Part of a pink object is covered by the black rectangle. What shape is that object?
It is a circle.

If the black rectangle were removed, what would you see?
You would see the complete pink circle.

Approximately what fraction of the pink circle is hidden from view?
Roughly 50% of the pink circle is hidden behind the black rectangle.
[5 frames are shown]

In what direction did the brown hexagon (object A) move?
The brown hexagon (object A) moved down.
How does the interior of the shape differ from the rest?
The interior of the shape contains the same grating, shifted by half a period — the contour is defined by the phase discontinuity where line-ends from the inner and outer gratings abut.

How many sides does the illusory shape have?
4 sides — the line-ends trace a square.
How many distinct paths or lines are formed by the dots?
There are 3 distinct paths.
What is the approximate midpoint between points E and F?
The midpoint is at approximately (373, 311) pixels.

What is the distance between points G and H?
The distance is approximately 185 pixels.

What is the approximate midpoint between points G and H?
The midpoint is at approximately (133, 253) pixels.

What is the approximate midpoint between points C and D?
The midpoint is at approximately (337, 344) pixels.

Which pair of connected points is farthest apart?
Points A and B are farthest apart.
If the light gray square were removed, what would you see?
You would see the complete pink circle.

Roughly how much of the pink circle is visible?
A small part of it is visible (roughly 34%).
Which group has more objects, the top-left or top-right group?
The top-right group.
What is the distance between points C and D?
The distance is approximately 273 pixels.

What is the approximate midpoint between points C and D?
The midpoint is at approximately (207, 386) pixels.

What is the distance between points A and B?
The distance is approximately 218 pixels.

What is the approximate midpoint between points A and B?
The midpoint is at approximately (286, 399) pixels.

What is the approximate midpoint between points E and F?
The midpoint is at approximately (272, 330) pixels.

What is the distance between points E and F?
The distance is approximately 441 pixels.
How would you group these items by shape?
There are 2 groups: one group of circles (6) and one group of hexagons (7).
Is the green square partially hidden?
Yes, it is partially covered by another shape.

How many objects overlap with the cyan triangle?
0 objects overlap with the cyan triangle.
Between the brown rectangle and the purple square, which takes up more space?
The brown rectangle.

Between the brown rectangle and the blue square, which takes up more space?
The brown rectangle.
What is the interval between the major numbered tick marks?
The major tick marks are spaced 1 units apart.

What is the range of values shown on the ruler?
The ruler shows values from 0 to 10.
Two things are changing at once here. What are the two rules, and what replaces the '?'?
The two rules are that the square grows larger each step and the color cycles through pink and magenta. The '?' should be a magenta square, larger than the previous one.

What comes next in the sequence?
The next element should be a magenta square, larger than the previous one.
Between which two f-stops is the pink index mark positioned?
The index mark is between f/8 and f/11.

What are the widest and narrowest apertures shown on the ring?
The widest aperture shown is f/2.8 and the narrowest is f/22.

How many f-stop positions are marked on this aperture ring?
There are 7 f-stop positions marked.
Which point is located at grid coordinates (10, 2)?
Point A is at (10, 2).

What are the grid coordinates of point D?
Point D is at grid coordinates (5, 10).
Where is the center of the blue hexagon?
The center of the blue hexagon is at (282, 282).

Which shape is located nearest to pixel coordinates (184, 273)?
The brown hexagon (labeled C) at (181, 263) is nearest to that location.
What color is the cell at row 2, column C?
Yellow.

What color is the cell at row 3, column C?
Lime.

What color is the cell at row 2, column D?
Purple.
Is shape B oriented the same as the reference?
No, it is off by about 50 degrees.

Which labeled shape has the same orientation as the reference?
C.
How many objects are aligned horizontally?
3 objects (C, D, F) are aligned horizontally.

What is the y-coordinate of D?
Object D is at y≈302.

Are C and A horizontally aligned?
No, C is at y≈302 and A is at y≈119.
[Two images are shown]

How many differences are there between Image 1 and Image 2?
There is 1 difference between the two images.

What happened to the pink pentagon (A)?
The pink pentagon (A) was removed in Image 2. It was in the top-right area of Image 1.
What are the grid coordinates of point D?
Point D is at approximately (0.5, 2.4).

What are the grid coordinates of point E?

******

#### Description of the task:
The entries above must be returned exactly.

#### Response to the exercise:
Part of a pink object is covered by the black rectangle. What shape is that object?
It is a circle.

If the black rectangle were removed, what would you see?
You would see the complete pink circle.

Approximately what fraction of the pink circle is hidden from view?
Roughly 50% of the pink circle is hidden behind the black rectangle.
[5 frames are shown]

In what direction did the brown hexagon (object A) move?
The brown hexagon (object A) moved down.
How does the interior of the shape differ from the rest?
The interior of the shape contains the same grating, shifted by half a period — the contour is defined by the phase discontinuity where line-ends from the inner and outer gratings abut.

How many sides does the illusory shape have?
4 sides — the line-ends trace a square.
How many distinct paths or lines are formed by the dots?
There are 3 distinct paths.
What is the approximate midpoint between points E and F?
The midpoint is at approximately (373, 311) pixels.

What is the distance between points G and H?
The distance is approximately 185 pixels.

What is the approximate midpoint between points G and H?
The midpoint is at approximately (133, 253) pixels.

What is the approximate midpoint between points C and D?
The midpoint is at approximately (337, 344) pixels.

Which pair of connected points is farthest apart?
Points A and B are farthest apart.
If the light gray square were removed, what would you see?
You would see the complete pink circle.

Roughly how much of the pink circle is visible?
A small part of it is visible (roughly 34%).
Which group has more objects, the top-left or top-right group?
The top-right group.
What is the distance between points C and D?
The distance is approximately 273 pixels.

What is the approximate midpoint between points C and D?
The midpoint is at approximately (207, 386) pixels.

What is the distance between points A and B?
The distance is approximately 218 pixels.

What is the approximate midpoint between points A and B?
The midpoint is at approximately (286, 399) pixels.

What is the approximate midpoint between points E and F?
The midpoint is at approximately (272, 330) pixels.

What is the distance between points E and F?
The distance is approximately 441 pixels.
How would you group these items by shape?
There are 2 groups: one group of circles (6) and one group of hexagons (7).
Is the green square partially hidden?
Yes, it is partially covered by another shape.

How many objects overlap with the cyan triangle?
0 objects overlap with the cyan triangle.
Between the brown rectangle and the purple square, which takes up more space?
The brown rectangle.

Between the brown rectangle and the blue square, which takes up more space?
The brown rectangle.
What is the interval between the major numbered tick marks?
The major tick marks are spaced 1 units apart.

What is the range of values shown on the ruler?
The ruler shows values from 0 to 10.
Two things are changing at once here. What are the two rules, and what replaces the '?'?
The two rules are that the square grows larger each step and the color cycles through pink and magenta. The '?' should be a magenta square, larger than the previous one.

What comes next in the sequence?
The next element should be a magenta square, larger than the previous one.
Between which two f-stops is the pink index mark positioned?
The index mark is between f/8 and f/11.

What are the widest and narrowest apertures shown on the ring?
The widest aperture shown is f/2.8 and the narrowest is f/22.

How many f-stop positions are marked on this aperture ring?
There are 7 f-stop positions marked.
Which point is located at grid coordinates (10, 2)?
Point A is at (10, 2).

What are the grid coordinates of point D?
Point D is at grid coordinates (5, 10).
Where is the center of the blue hexagon?
The center of the blue hexagon is at (282, 282).

Which shape is located nearest to pixel coordinates (184, 273)?
The brown hexagon (labeled C) at (181, 263) is nearest to that location.
What color is the cell at row 2, column C?
Yellow.

What color is the cell at row 3, column C?
Lime.

What color is the cell at row 2, column D?
Purple.
Is shape B oriented the same as the reference?
No, it is off by about 50 degrees.

Which labeled shape has the same orientation as the reference?
C.
How many objects are aligned horizontally?
3 objects (C, D, F) are aligned horizontally.

What is the y-coordinate of D?
Object D is at y≈302.

Are C and A horizontally aligned?
No, C is at y≈302 and A is at y≈119.
[Two images are shown]

How many differences are there between Image 1 and Image 2?
There is 1 difference between the two images.

What happened to the pink pentagon (A)?
The pink pentagon (A) was removed in Image 2. It was in the top-right area of Image 1.
What are the grid coordinates of point D?
Point D is at approximately (0.5, 2.4).

What are the grid coordinates of point E?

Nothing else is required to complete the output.